→ **Written exercise**: Write out, exactly as given, every line from the one holding "Which objects are in front of the red cross?" to the one holding "[3 frames are shown]", including both.

→ **Supplied data**:

================================

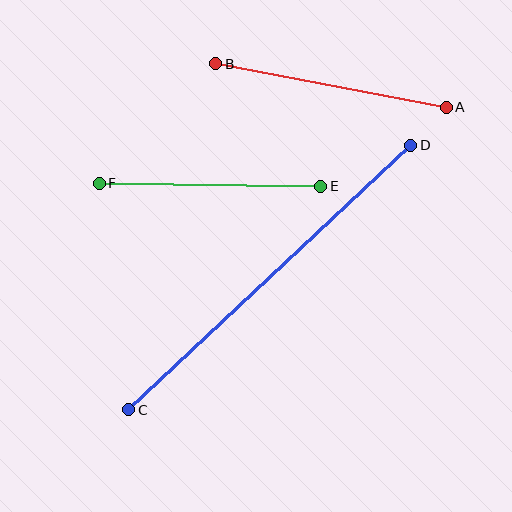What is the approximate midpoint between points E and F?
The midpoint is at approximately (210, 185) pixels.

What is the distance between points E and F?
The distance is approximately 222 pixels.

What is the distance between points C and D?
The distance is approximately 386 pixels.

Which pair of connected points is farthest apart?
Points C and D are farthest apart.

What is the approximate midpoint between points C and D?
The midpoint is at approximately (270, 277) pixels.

================================

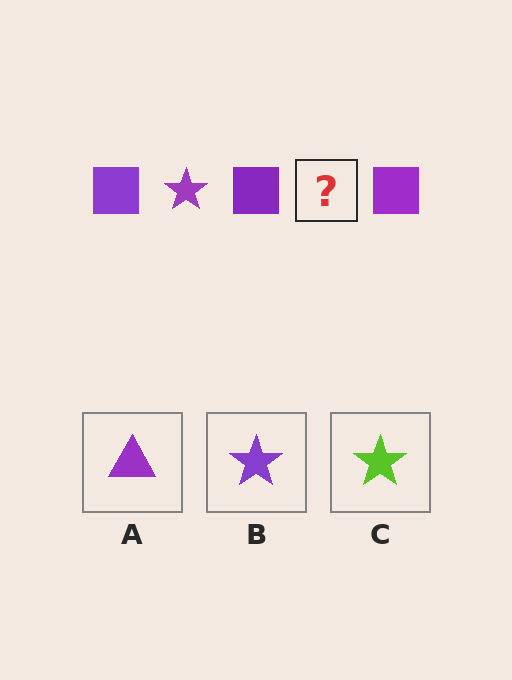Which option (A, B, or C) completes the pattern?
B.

================================

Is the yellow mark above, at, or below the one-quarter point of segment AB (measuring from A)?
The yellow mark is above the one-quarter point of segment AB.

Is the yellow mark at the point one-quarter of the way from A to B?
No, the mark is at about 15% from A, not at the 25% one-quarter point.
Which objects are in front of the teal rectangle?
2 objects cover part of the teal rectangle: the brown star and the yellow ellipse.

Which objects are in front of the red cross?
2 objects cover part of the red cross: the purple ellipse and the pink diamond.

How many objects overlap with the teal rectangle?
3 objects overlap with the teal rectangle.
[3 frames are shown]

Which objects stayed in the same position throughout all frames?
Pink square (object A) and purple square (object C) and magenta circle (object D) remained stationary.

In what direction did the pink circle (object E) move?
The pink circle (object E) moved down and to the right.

================================

→ **Exercise result**:
Which objects are in front of the red cross?
2 objects cover part of the red cross: the purple ellipse and the pink diamond.

How many objects overlap with the teal rectangle?
3 objects overlap with the teal rectangle.
[3 frames are shown]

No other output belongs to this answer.